RECORDS:
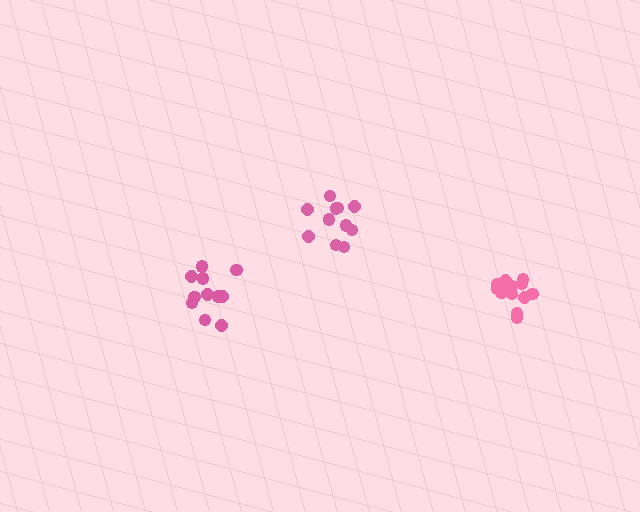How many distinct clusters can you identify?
There are 3 distinct clusters.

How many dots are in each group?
Group 1: 11 dots, Group 2: 11 dots, Group 3: 15 dots (37 total).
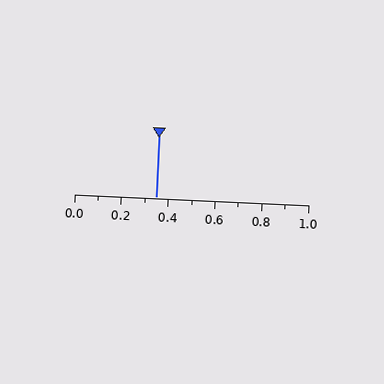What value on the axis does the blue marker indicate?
The marker indicates approximately 0.35.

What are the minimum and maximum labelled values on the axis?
The axis runs from 0.0 to 1.0.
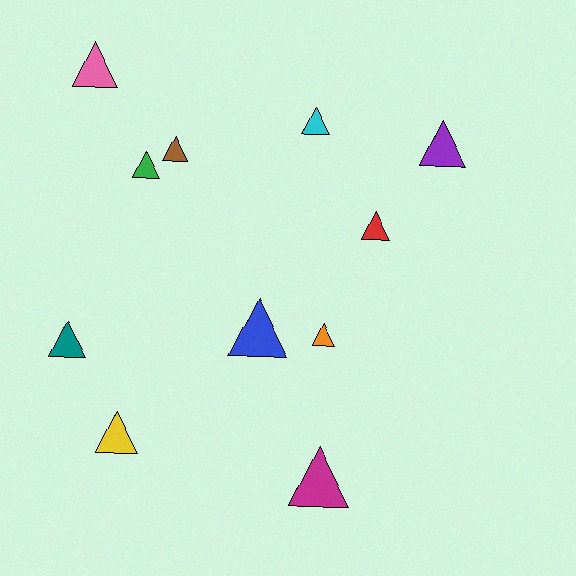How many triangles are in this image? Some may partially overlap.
There are 11 triangles.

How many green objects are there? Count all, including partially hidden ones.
There is 1 green object.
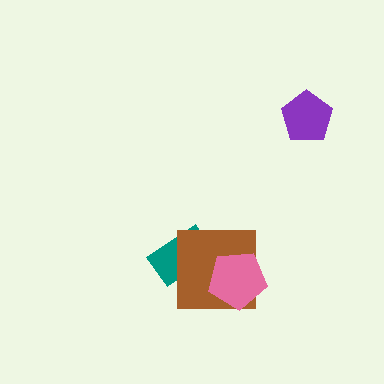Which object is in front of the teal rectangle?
The brown square is in front of the teal rectangle.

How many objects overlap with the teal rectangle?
1 object overlaps with the teal rectangle.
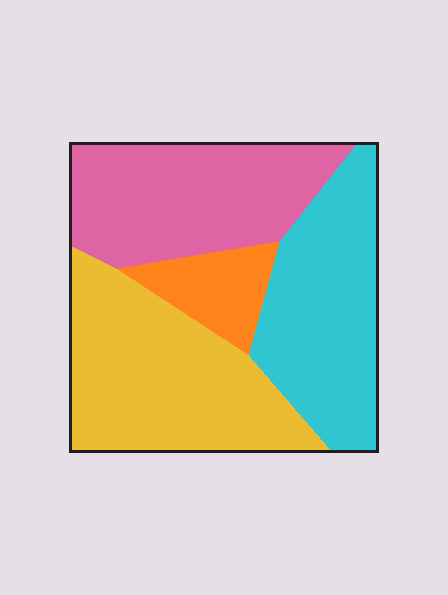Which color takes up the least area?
Orange, at roughly 10%.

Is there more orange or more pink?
Pink.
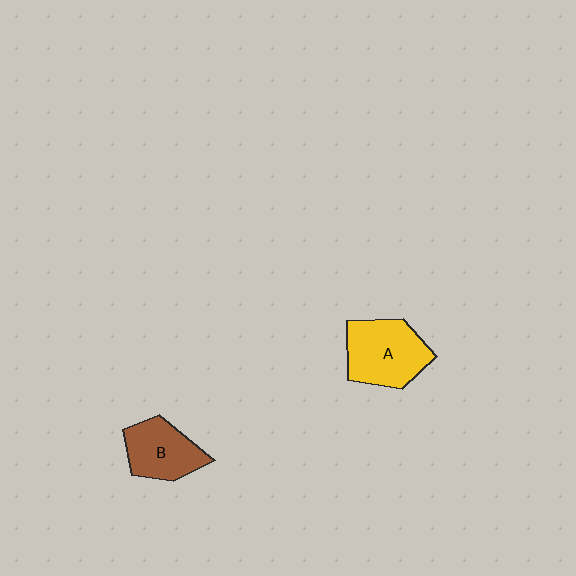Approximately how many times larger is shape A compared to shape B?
Approximately 1.3 times.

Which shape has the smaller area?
Shape B (brown).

JOB:
Leave the pictures out and output the rest of the listing exactly.

THE REPLY:
How many distinct clusters can you identify?
There are 3 distinct clusters.

How many dots are in each group?
Group 1: 11 dots, Group 2: 11 dots, Group 3: 15 dots (37 total).
What value on the axis does the blue marker indicate?
The marker indicates approximately 0.35.

What are the minimum and maximum labelled values on the axis?
The axis runs from 0.0 to 1.0.
How many triangles are in this image? Some may partially overlap.
There are 11 triangles.

How many green objects are there? Count all, including partially hidden ones.
There is 1 green object.
Which object is in front of the teal rectangle?
The brown square is in front of the teal rectangle.

How many objects overlap with the teal rectangle?
1 object overlaps with the teal rectangle.
Which color takes up the least area?
Orange, at roughly 10%.

Is there more orange or more pink?
Pink.
Approximately how many times larger is shape A compared to shape B?
Approximately 1.3 times.

Which shape has the smaller area?
Shape B (brown).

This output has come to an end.